### MATERIAL SUPPLIED ###
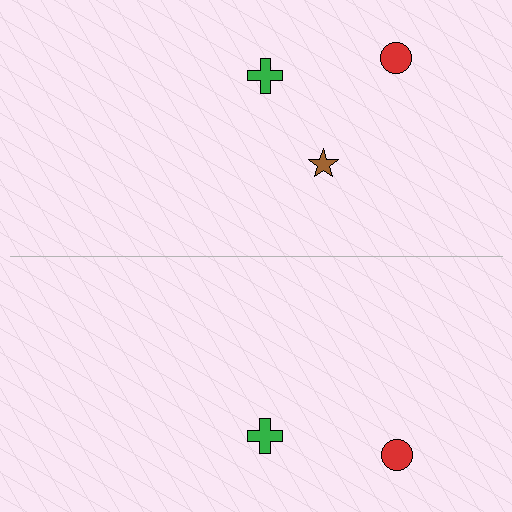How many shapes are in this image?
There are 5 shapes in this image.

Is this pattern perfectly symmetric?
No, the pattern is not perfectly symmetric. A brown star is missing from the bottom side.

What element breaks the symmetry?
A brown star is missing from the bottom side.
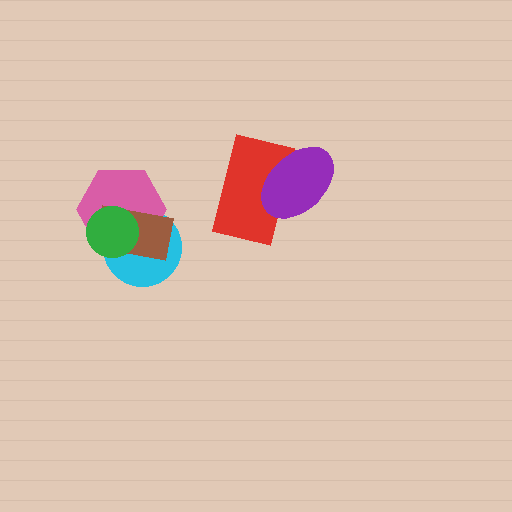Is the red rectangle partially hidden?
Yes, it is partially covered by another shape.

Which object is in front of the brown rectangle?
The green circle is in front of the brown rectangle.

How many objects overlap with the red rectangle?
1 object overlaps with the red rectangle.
###
### MATERIAL SUPPLIED ###
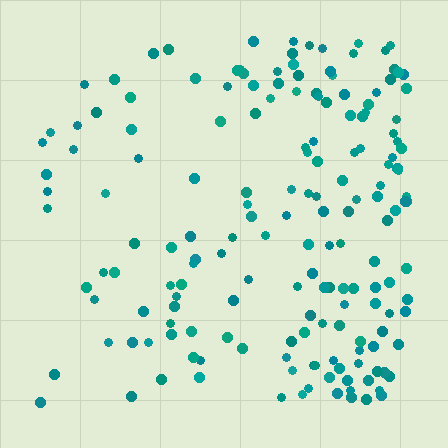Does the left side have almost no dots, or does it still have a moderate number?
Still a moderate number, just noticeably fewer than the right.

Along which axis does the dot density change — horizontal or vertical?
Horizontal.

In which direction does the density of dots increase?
###
### MATERIAL SUPPLIED ###
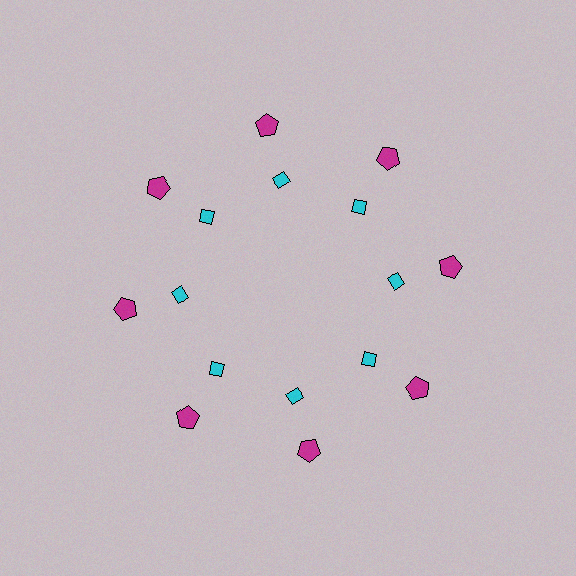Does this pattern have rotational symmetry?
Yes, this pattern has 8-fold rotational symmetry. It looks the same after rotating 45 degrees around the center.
###
* WHAT IS EXPECTED *
Nothing but the lines from the one containing "Does the left" through the one containing "In which direction" should be written out, exactly and with both ends. Pictures are left out.

* OUTPUT OF THE EXERCISE *
Does the left side have almost no dots, or does it still have a moderate number?
Still a moderate number, just noticeably fewer than the right.

Along which axis does the dot density change — horizontal or vertical?
Horizontal.

In which direction does the density of dots increase?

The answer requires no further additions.